### Problem to work on
Return the listing below exactly, with the pictures dropped.

____ Recorded data

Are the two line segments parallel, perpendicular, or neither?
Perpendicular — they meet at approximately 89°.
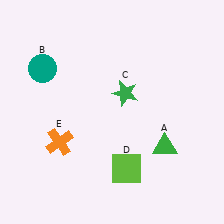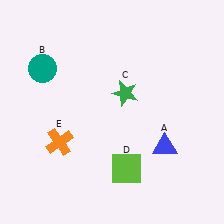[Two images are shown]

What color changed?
The triangle (A) changed from green in Image 1 to blue in Image 2.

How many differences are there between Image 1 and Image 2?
There is 1 difference between the two images.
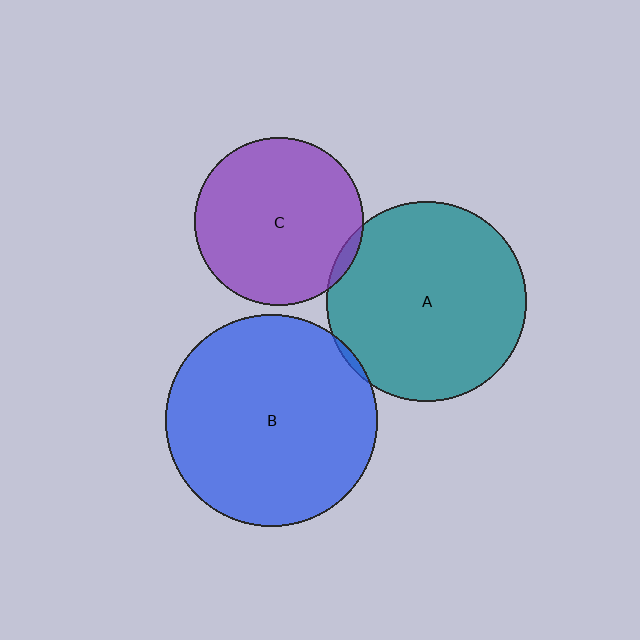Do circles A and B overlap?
Yes.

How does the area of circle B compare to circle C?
Approximately 1.6 times.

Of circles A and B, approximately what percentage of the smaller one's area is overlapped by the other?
Approximately 5%.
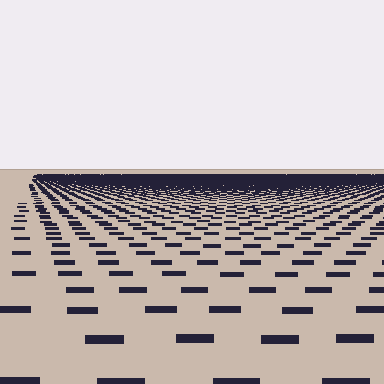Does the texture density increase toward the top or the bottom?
Density increases toward the top.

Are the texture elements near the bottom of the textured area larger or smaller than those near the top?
Larger. Near the bottom, elements are closer to the viewer and appear at a bigger on-screen size.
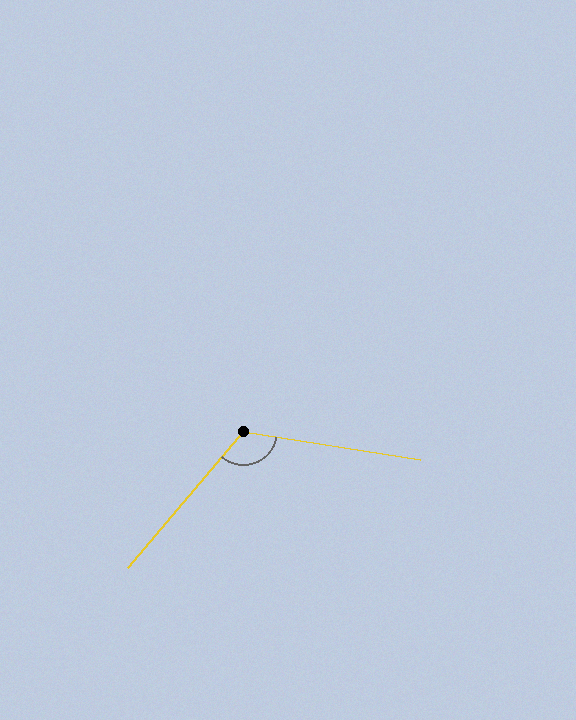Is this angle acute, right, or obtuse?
It is obtuse.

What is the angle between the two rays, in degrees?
Approximately 121 degrees.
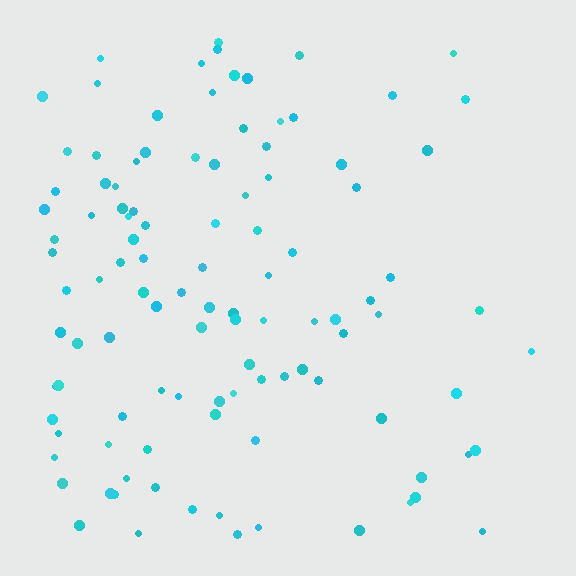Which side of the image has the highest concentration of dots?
The left.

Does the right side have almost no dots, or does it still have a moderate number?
Still a moderate number, just noticeably fewer than the left.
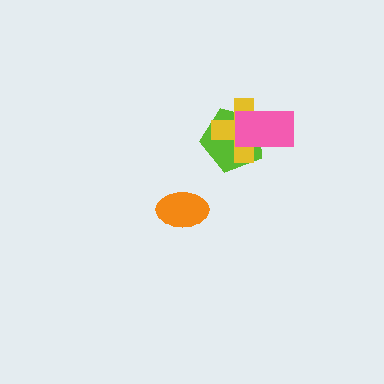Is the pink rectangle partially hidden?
No, no other shape covers it.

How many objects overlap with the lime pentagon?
2 objects overlap with the lime pentagon.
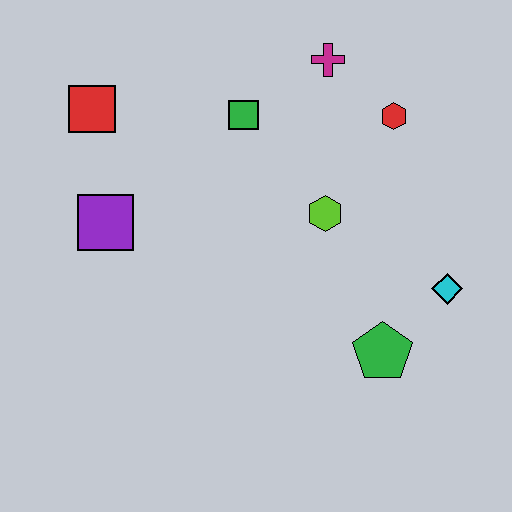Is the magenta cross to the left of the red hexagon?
Yes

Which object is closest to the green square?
The magenta cross is closest to the green square.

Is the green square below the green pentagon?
No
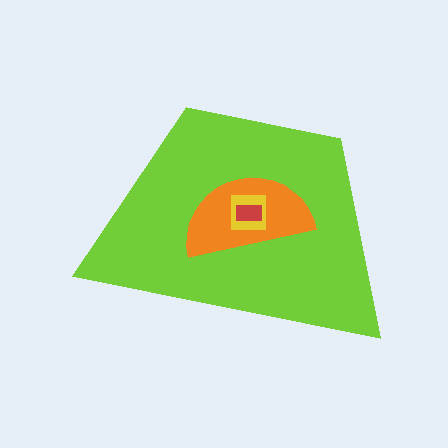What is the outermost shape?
The lime trapezoid.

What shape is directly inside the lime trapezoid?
The orange semicircle.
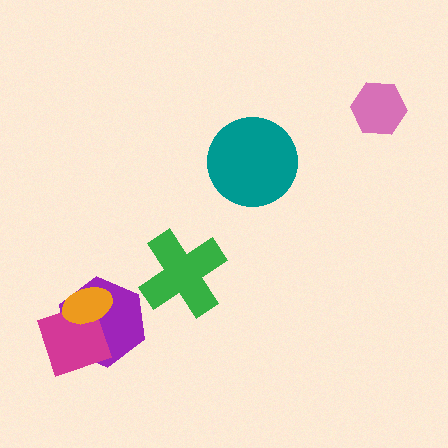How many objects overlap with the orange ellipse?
2 objects overlap with the orange ellipse.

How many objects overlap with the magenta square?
2 objects overlap with the magenta square.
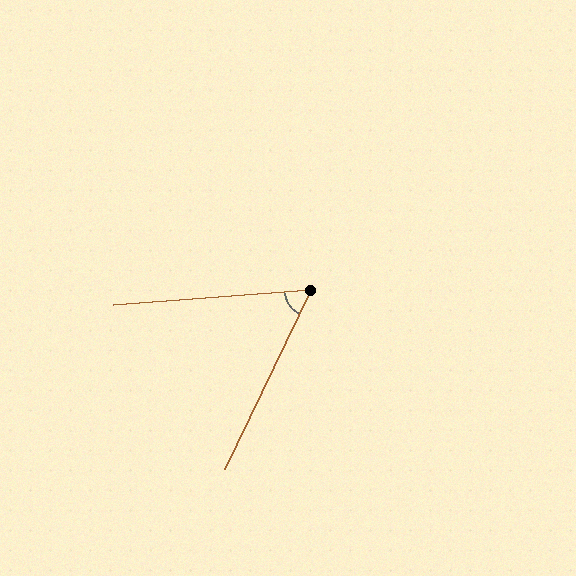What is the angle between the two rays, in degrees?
Approximately 60 degrees.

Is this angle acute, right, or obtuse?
It is acute.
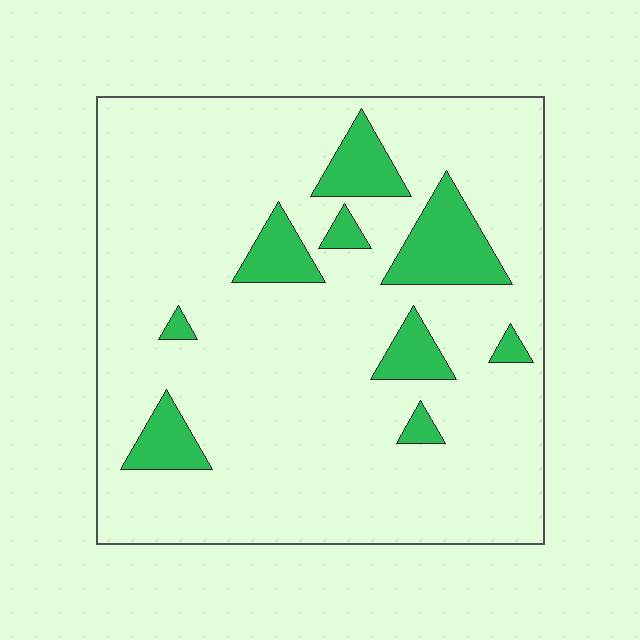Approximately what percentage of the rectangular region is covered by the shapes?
Approximately 15%.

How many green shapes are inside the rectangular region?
9.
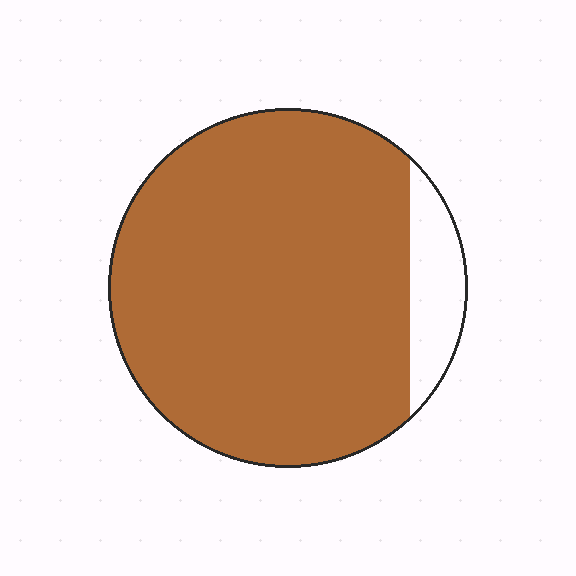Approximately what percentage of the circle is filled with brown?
Approximately 90%.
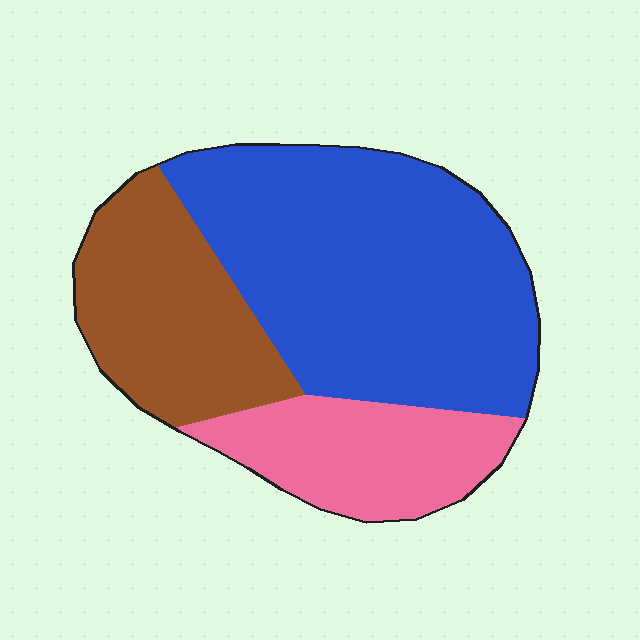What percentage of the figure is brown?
Brown covers around 25% of the figure.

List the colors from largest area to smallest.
From largest to smallest: blue, brown, pink.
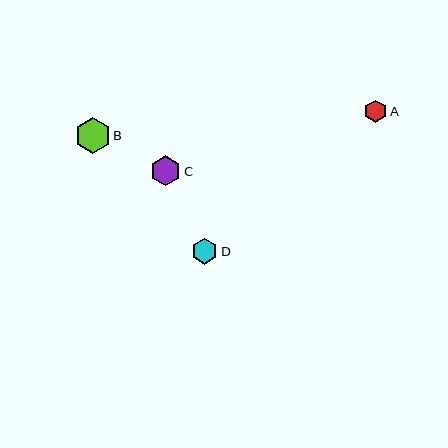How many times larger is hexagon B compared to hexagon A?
Hexagon B is approximately 1.6 times the size of hexagon A.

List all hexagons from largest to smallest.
From largest to smallest: B, C, D, A.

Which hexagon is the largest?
Hexagon B is the largest with a size of approximately 36 pixels.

________

### Complete output
Are the two line segments parallel, perpendicular, or neither?
Perpendicular — they meet at approximately 89°.
[Two images are shown]

What color changed?
The triangle (A) changed from green in Image 1 to blue in Image 2.

How many differences are there between Image 1 and Image 2?
There is 1 difference between the two images.
Do circles A and B overlap?
Yes.

How does the area of circle B compare to circle C?
Approximately 1.6 times.

Of circles A and B, approximately what percentage of the smaller one's area is overlapped by the other?
Approximately 5%.
Does the texture density increase toward the top or the bottom?
Density increases toward the top.

Are the texture elements near the bottom of the textured area larger or smaller than those near the top?
Larger. Near the bottom, elements are closer to the viewer and appear at a bigger on-screen size.
Is this angle acute, right, or obtuse?
It is obtuse.

What is the angle between the two rays, in degrees?
Approximately 121 degrees.
Which side of the image has the highest concentration of dots?
The left.

Does the right side have almost no dots, or does it still have a moderate number?
Still a moderate number, just noticeably fewer than the left.
Is the pink rectangle partially hidden?
No, no other shape covers it.

How many objects overlap with the lime pentagon?
2 objects overlap with the lime pentagon.
Is the magenta cross to the left of the red hexagon?
Yes

Which object is closest to the green square?
The magenta cross is closest to the green square.

Is the green square below the green pentagon?
No
What is the outermost shape?
The lime trapezoid.

What shape is directly inside the lime trapezoid?
The orange semicircle.
How many objects overlap with the orange ellipse?
2 objects overlap with the orange ellipse.

How many objects overlap with the magenta square?
2 objects overlap with the magenta square.
What is the angle between the two rays, in degrees?
Approximately 60 degrees.

Is this angle acute, right, or obtuse?
It is acute.
Approximately what percentage of the rectangular region is covered by the shapes?
Approximately 15%.

How many green shapes are inside the rectangular region?
9.
Approximately what percentage of the circle is filled with brown?
Approximately 90%.
What percentage of the figure is brown?
Brown covers around 25% of the figure.

List the colors from largest area to smallest.
From largest to smallest: blue, brown, pink.
How many times larger is hexagon B compared to hexagon A?
Hexagon B is approximately 1.6 times the size of hexagon A.

List all hexagons from largest to smallest.
From largest to smallest: B, C, D, A.

Which hexagon is the largest?
Hexagon B is the largest with a size of approximately 36 pixels.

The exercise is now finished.